--- START OF Dataset records ---

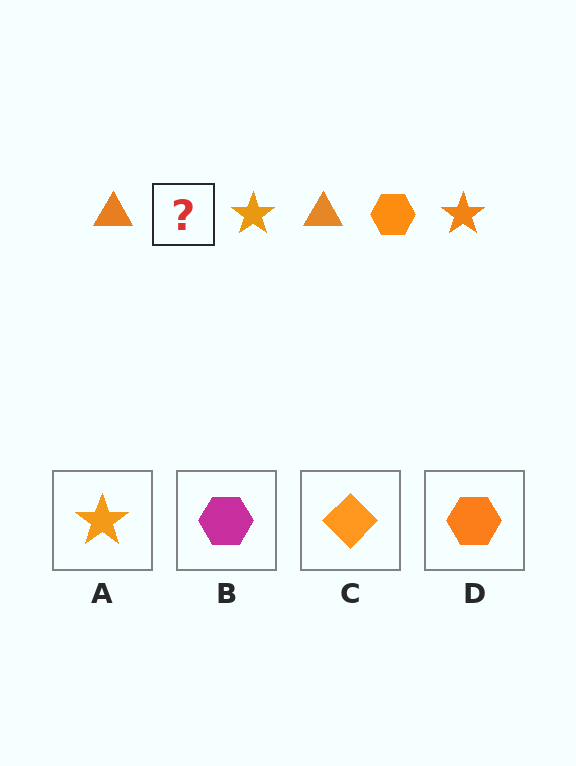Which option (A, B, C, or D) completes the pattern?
D.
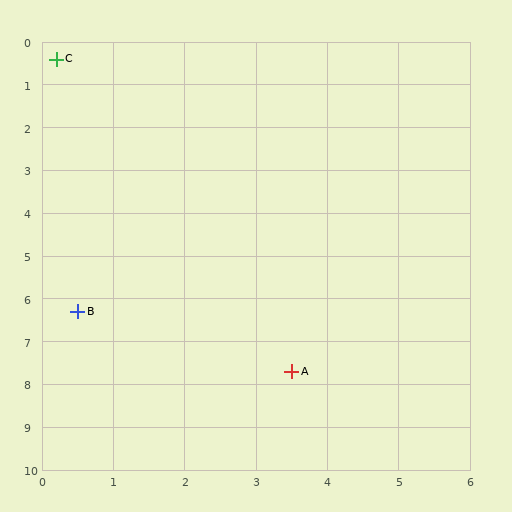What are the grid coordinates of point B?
Point B is at approximately (0.5, 6.3).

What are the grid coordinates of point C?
Point C is at approximately (0.2, 0.4).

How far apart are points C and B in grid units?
Points C and B are about 5.9 grid units apart.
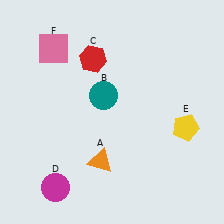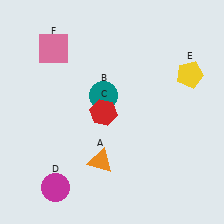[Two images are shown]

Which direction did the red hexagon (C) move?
The red hexagon (C) moved down.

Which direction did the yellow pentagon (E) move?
The yellow pentagon (E) moved up.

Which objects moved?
The objects that moved are: the red hexagon (C), the yellow pentagon (E).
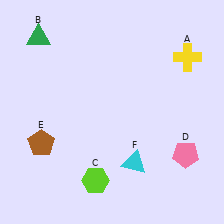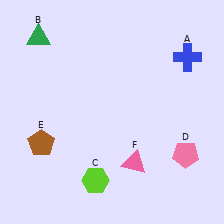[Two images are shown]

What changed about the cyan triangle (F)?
In Image 1, F is cyan. In Image 2, it changed to pink.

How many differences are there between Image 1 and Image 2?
There are 2 differences between the two images.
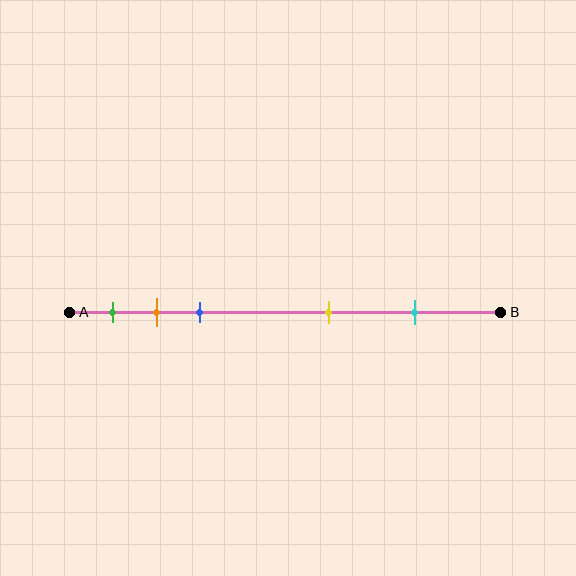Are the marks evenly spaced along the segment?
No, the marks are not evenly spaced.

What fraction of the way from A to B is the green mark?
The green mark is approximately 10% (0.1) of the way from A to B.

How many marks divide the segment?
There are 5 marks dividing the segment.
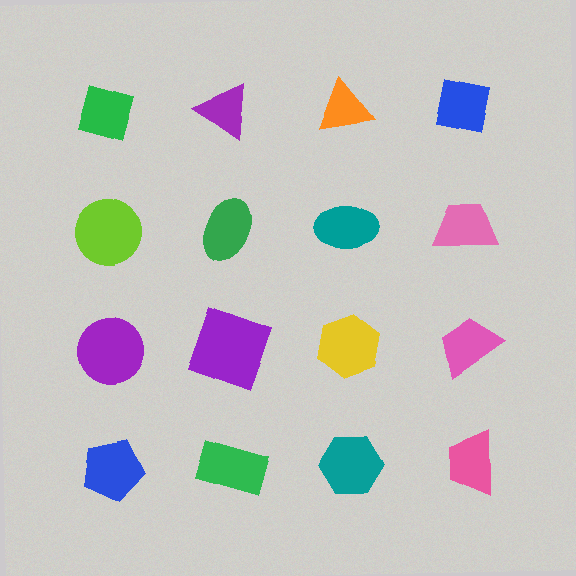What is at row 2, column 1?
A lime circle.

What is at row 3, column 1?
A purple circle.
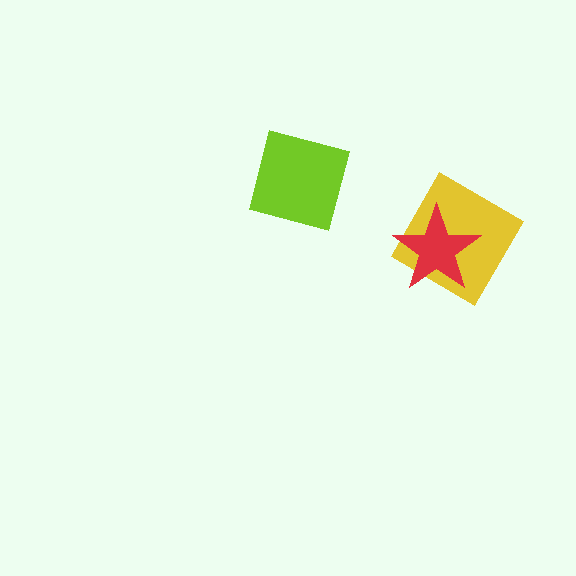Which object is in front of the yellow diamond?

--- END OF Dataset records ---

Directions for this task
Output the line that contains "How many marks divide the segment?" and every subsequent line through the end of the entries, exactly as given, without pictures.

The completed task
How many marks divide the segment?
There are 5 marks dividing the segment.
What is at row 2, column 1?
A lime circle.

What is at row 3, column 1?
A purple circle.
Which object is in front of the yellow diamond?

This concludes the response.